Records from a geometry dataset
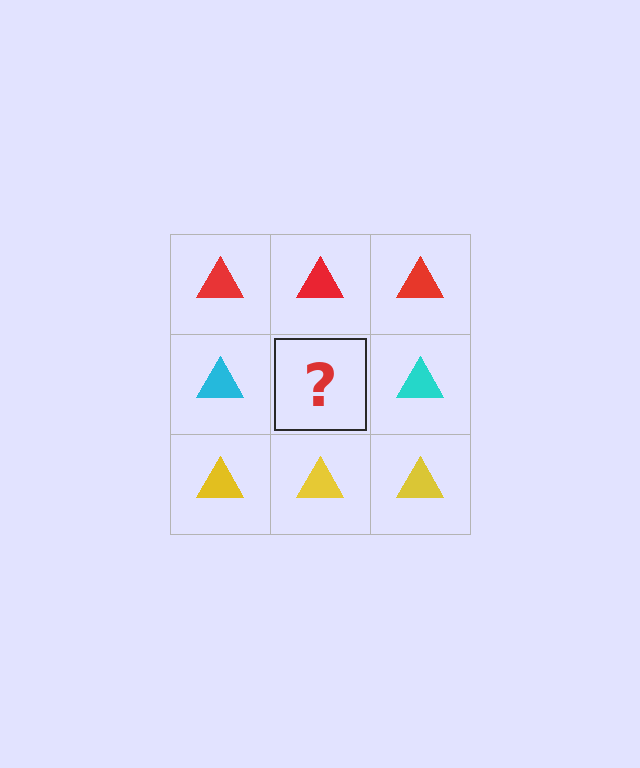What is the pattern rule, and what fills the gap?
The rule is that each row has a consistent color. The gap should be filled with a cyan triangle.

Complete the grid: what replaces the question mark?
The question mark should be replaced with a cyan triangle.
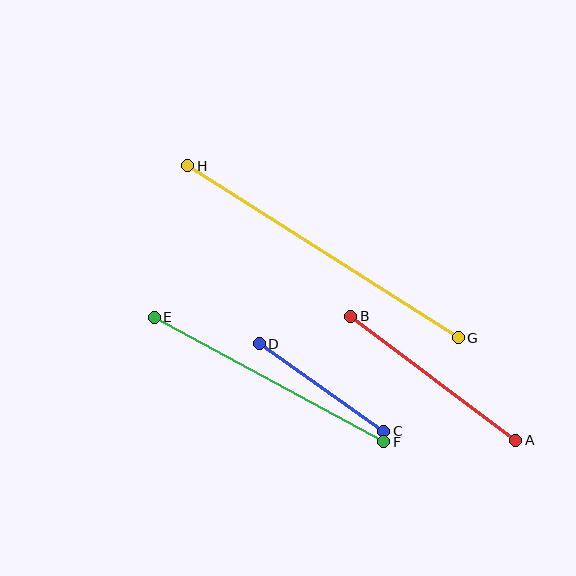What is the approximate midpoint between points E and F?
The midpoint is at approximately (269, 379) pixels.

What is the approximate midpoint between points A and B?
The midpoint is at approximately (433, 378) pixels.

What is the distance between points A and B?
The distance is approximately 206 pixels.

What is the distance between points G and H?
The distance is approximately 321 pixels.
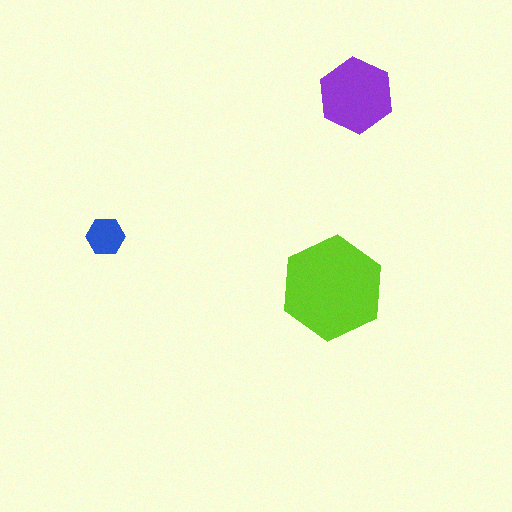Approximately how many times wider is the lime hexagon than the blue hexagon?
About 2.5 times wider.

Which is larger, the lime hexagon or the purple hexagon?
The lime one.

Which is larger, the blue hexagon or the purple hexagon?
The purple one.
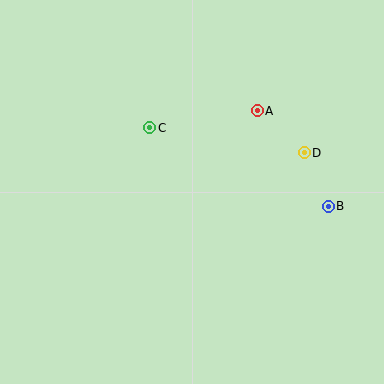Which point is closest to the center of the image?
Point C at (150, 128) is closest to the center.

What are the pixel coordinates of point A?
Point A is at (257, 111).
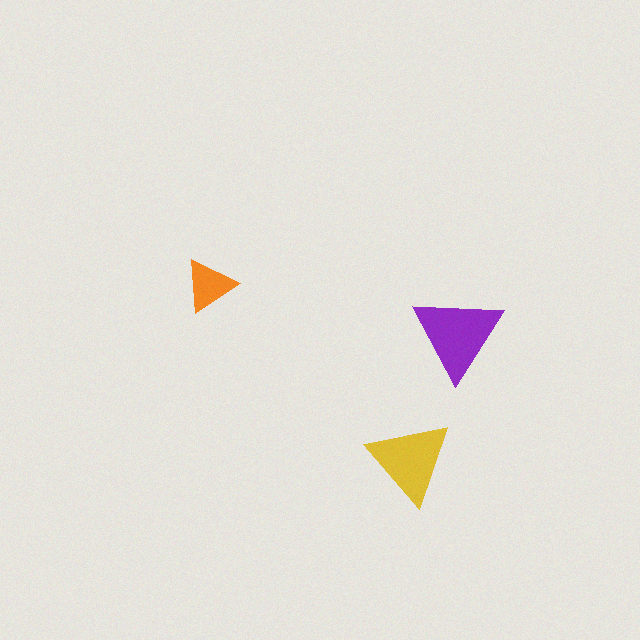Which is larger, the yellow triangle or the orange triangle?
The yellow one.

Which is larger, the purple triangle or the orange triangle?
The purple one.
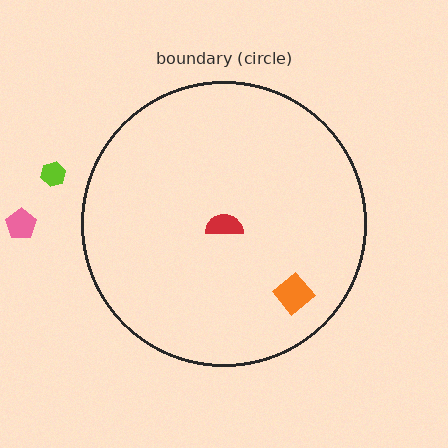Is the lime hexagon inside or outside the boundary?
Outside.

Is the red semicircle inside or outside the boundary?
Inside.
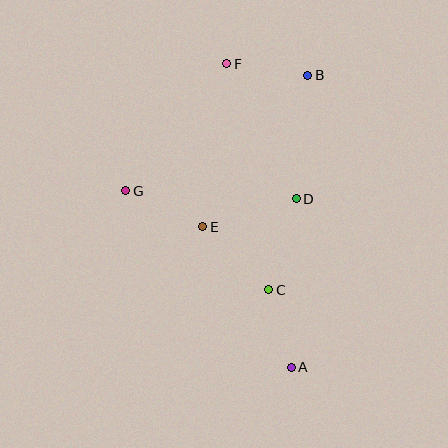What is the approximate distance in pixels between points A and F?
The distance between A and F is approximately 310 pixels.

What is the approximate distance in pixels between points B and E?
The distance between B and E is approximately 184 pixels.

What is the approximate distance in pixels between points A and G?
The distance between A and G is approximately 242 pixels.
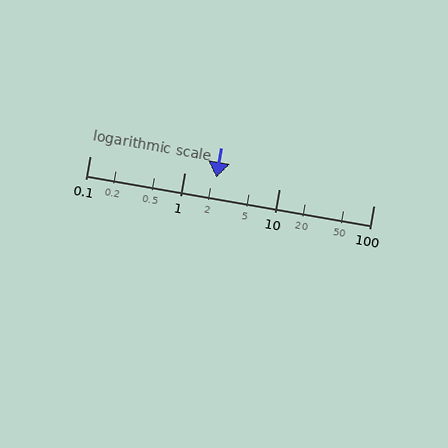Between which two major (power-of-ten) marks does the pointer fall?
The pointer is between 1 and 10.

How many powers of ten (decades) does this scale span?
The scale spans 3 decades, from 0.1 to 100.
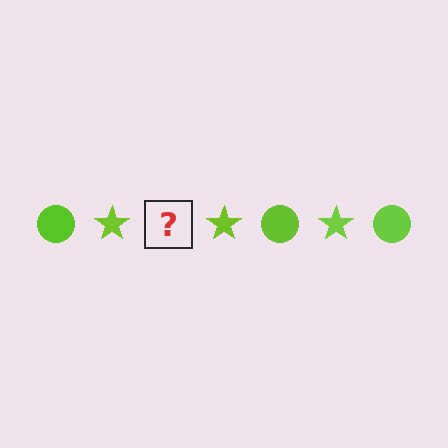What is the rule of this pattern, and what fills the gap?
The rule is that the pattern cycles through circle, star shapes in lime. The gap should be filled with a lime circle.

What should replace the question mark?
The question mark should be replaced with a lime circle.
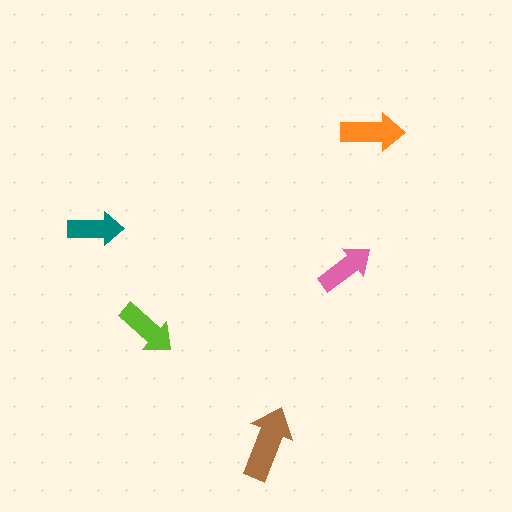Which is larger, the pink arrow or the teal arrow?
The pink one.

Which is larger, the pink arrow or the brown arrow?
The brown one.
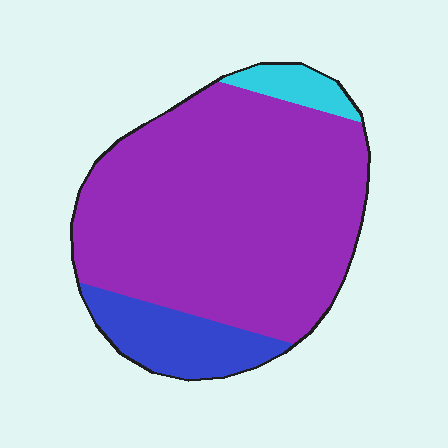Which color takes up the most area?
Purple, at roughly 80%.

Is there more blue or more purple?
Purple.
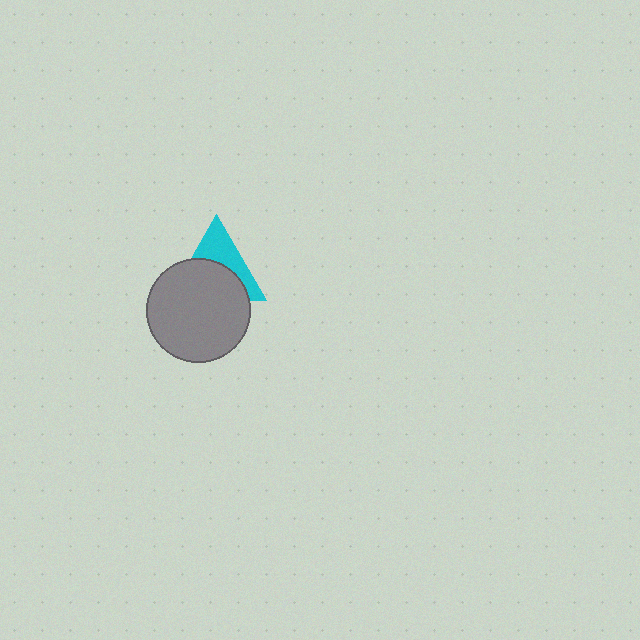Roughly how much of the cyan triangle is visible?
A small part of it is visible (roughly 43%).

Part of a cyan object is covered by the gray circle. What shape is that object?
It is a triangle.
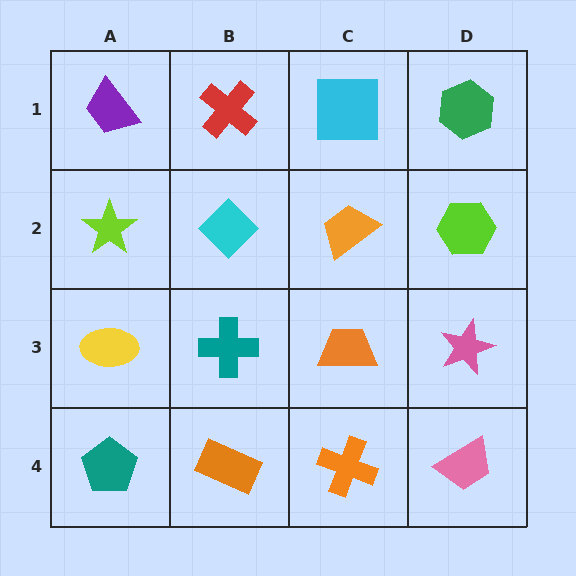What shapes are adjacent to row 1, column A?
A lime star (row 2, column A), a red cross (row 1, column B).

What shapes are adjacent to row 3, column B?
A cyan diamond (row 2, column B), an orange rectangle (row 4, column B), a yellow ellipse (row 3, column A), an orange trapezoid (row 3, column C).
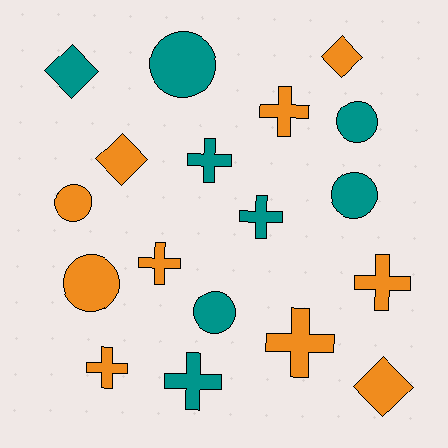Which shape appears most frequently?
Cross, with 8 objects.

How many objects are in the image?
There are 18 objects.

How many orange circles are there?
There are 2 orange circles.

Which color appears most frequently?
Orange, with 10 objects.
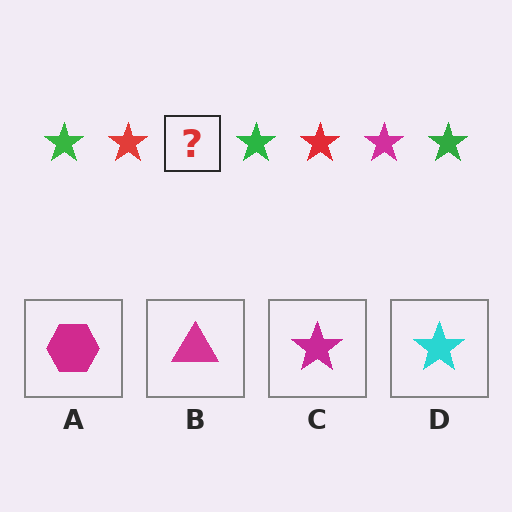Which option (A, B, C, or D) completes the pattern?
C.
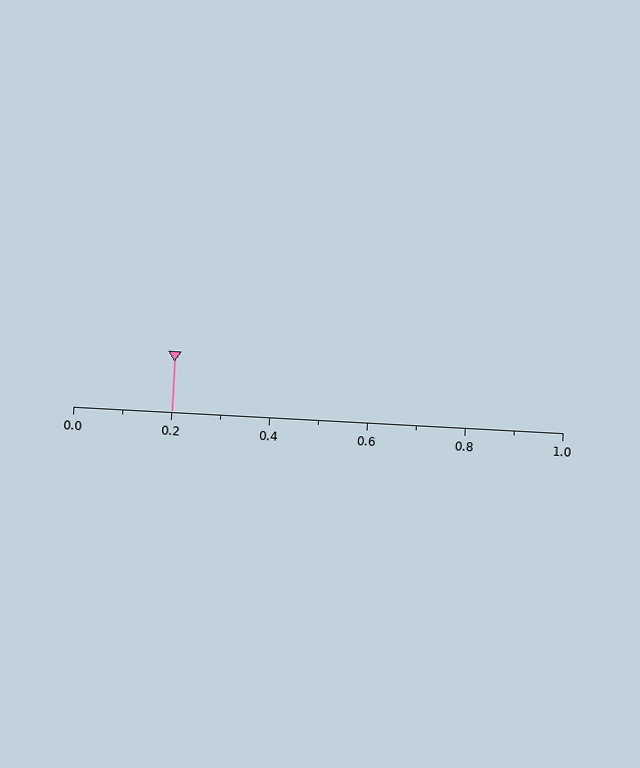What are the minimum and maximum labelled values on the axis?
The axis runs from 0.0 to 1.0.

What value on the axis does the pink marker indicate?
The marker indicates approximately 0.2.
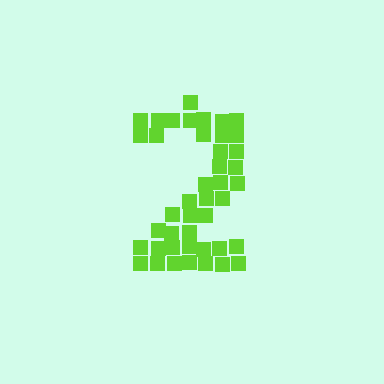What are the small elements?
The small elements are squares.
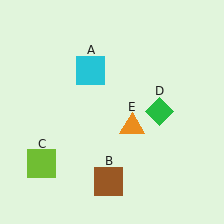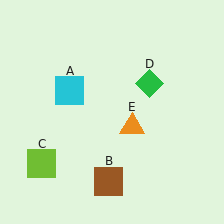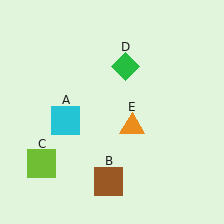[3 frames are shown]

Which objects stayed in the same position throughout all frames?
Brown square (object B) and lime square (object C) and orange triangle (object E) remained stationary.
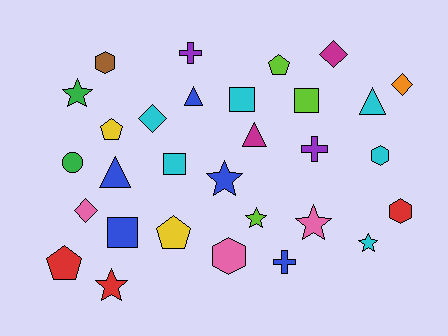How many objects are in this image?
There are 30 objects.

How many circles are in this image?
There is 1 circle.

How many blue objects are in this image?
There are 5 blue objects.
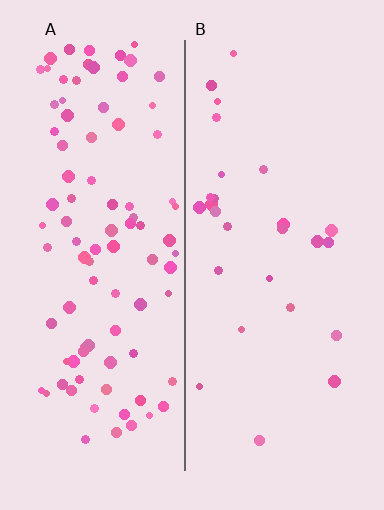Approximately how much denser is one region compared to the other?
Approximately 3.3× — region A over region B.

**EXERCISE INSTRUCTIONS**: Skip the pictures, then retype every line above exactly.

**RESULT OF THE TASK**:
What is the pattern rule, and what fills the gap?
The rule is that each row has a consistent color. The gap should be filled with a cyan triangle.

Complete the grid: what replaces the question mark?
The question mark should be replaced with a cyan triangle.
What is the approximate midpoint between points E and F?
The midpoint is at approximately (269, 379) pixels.

What is the approximate midpoint between points A and B?
The midpoint is at approximately (433, 378) pixels.

What is the distance between points A and B?
The distance is approximately 206 pixels.

What is the distance between points G and H?
The distance is approximately 321 pixels.
Approximately how many times wider is the lime hexagon than the blue hexagon?
About 2.5 times wider.

Which is larger, the lime hexagon or the purple hexagon?
The lime one.

Which is larger, the blue hexagon or the purple hexagon?
The purple one.
Which point is closest to the center of the image?
Point C at (150, 128) is closest to the center.

What are the pixel coordinates of point A?
Point A is at (257, 111).
Which is larger, the yellow triangle or the orange triangle?
The yellow one.

Which is larger, the purple triangle or the orange triangle?
The purple one.
Is the lime hexagon inside or outside the boundary?
Outside.

Is the red semicircle inside or outside the boundary?
Inside.
What is the approximate distance in pixels between points A and F?
The distance between A and F is approximately 310 pixels.

What is the approximate distance in pixels between points B and E?
The distance between B and E is approximately 184 pixels.

What is the approximate distance in pixels between points A and G?
The distance between A and G is approximately 242 pixels.
Between which two major (power-of-ten) marks does the pointer fall?
The pointer is between 1 and 10.

How many powers of ten (decades) does this scale span?
The scale spans 3 decades, from 0.1 to 100.
What is the rule of this pattern, and what fills the gap?
The rule is that the pattern cycles through circle, star shapes in lime. The gap should be filled with a lime circle.

What should replace the question mark?
The question mark should be replaced with a lime circle.
Which is larger, the pink arrow or the teal arrow?
The pink one.

Which is larger, the pink arrow or the brown arrow?
The brown one.
Which color takes up the most area?
Purple, at roughly 80%.

Is there more blue or more purple?
Purple.
Roughly how much of the cyan triangle is visible?
A small part of it is visible (roughly 43%).

Part of a cyan object is covered by the gray circle. What shape is that object?
It is a triangle.
What shapes are adjacent to row 1, column A?
A lime star (row 2, column A), a red cross (row 1, column B).

What shapes are adjacent to row 3, column B?
A cyan diamond (row 2, column B), an orange rectangle (row 4, column B), a yellow ellipse (row 3, column A), an orange trapezoid (row 3, column C).
Which shape appears most frequently?
Cross, with 8 objects.

How many objects are in the image?
There are 18 objects.

How many orange circles are there?
There are 2 orange circles.

Which color appears most frequently?
Orange, with 10 objects.
Which option (A, B, C, or D) completes the pattern?
C.
What are the minimum and maximum labelled values on the axis?
The axis runs from 0.0 to 1.0.

What value on the axis does the pink marker indicate?
The marker indicates approximately 0.2.
What are the small elements?
The small elements are squares.
[3 frames are shown]

Which objects stayed in the same position throughout all frames?
Brown square (object B) and lime square (object C) and orange triangle (object E) remained stationary.
How many objects are in this image?
There are 30 objects.

How many circles are in this image?
There is 1 circle.

How many blue objects are in this image?
There are 5 blue objects.
Approximately how much denser is one region compared to the other?
Approximately 3.3× — region A over region B.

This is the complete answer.